- **Assigned task**
Please copy exactly the line that contains "What are the pixel coordinates of E?" and every line after it through the end of the records, leaving the pictures out.

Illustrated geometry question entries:
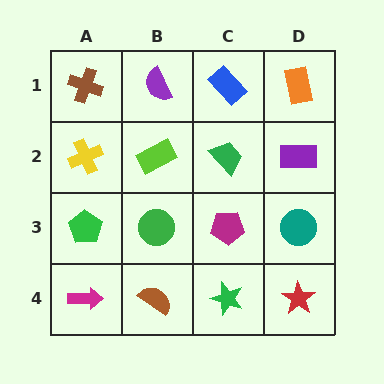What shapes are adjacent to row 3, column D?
A purple rectangle (row 2, column D), a red star (row 4, column D), a magenta pentagon (row 3, column C).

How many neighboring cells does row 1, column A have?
2.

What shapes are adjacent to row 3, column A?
A yellow cross (row 2, column A), a magenta arrow (row 4, column A), a green circle (row 3, column B).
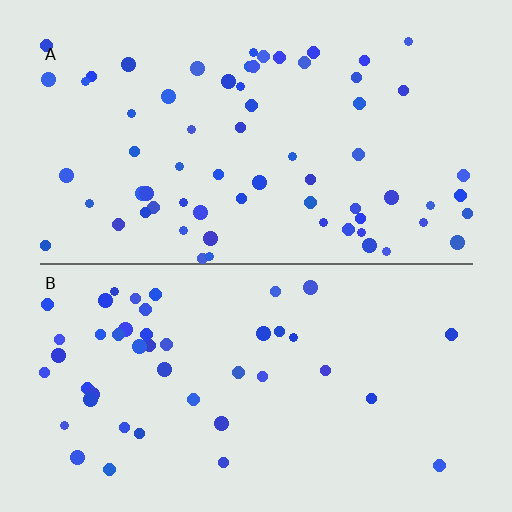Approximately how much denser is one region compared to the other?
Approximately 1.5× — region A over region B.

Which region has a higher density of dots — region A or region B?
A (the top).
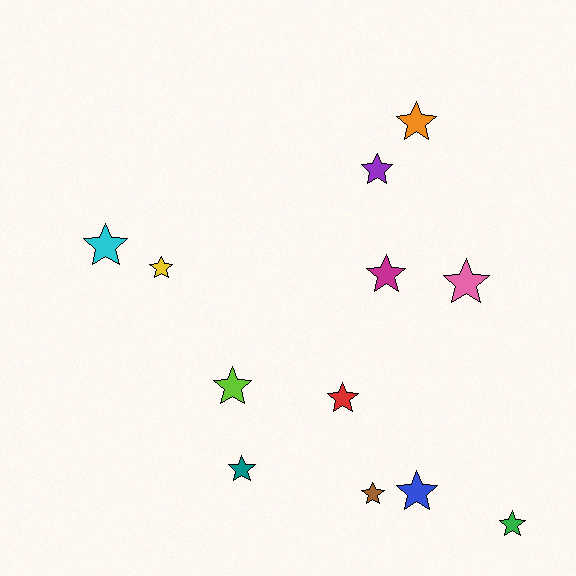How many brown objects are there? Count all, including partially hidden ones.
There is 1 brown object.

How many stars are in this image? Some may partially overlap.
There are 12 stars.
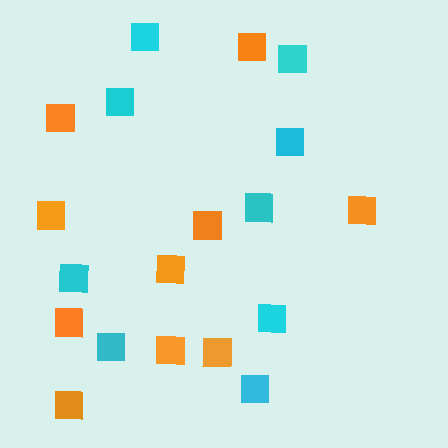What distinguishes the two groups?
There are 2 groups: one group of orange squares (10) and one group of cyan squares (9).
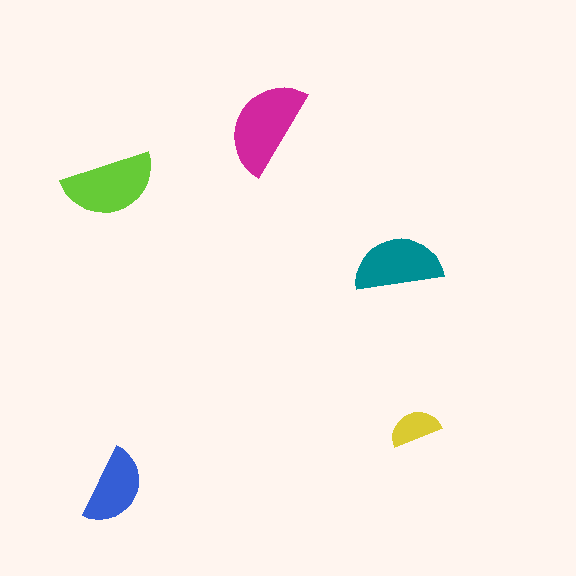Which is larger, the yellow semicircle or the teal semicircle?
The teal one.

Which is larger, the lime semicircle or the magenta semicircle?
The magenta one.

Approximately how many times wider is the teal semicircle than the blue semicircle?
About 1.5 times wider.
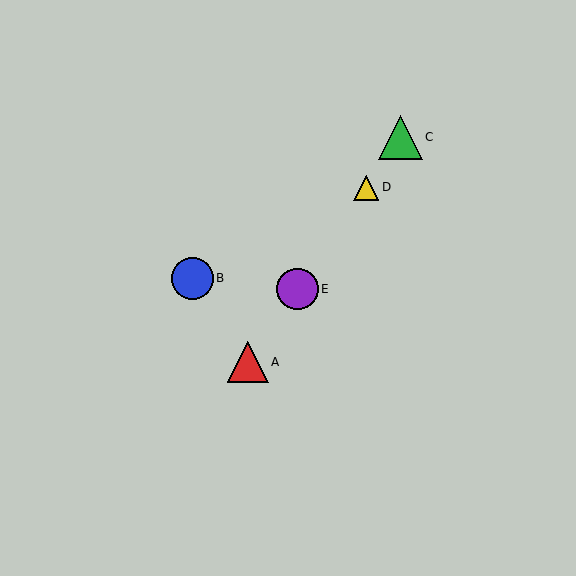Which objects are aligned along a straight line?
Objects A, C, D, E are aligned along a straight line.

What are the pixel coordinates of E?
Object E is at (298, 289).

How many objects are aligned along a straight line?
4 objects (A, C, D, E) are aligned along a straight line.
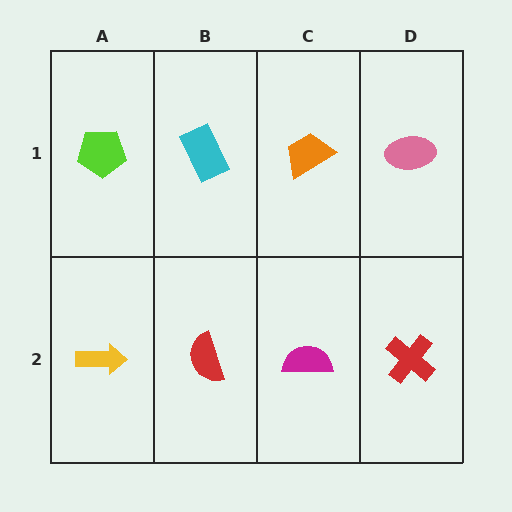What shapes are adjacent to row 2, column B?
A cyan rectangle (row 1, column B), a yellow arrow (row 2, column A), a magenta semicircle (row 2, column C).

- **Task result**
What are the pixel coordinates of E?
Object E is at (298, 289).

How many objects are aligned along a straight line?
4 objects (A, C, D, E) are aligned along a straight line.
What shapes are adjacent to row 2, column B?
A cyan rectangle (row 1, column B), a yellow arrow (row 2, column A), a magenta semicircle (row 2, column C).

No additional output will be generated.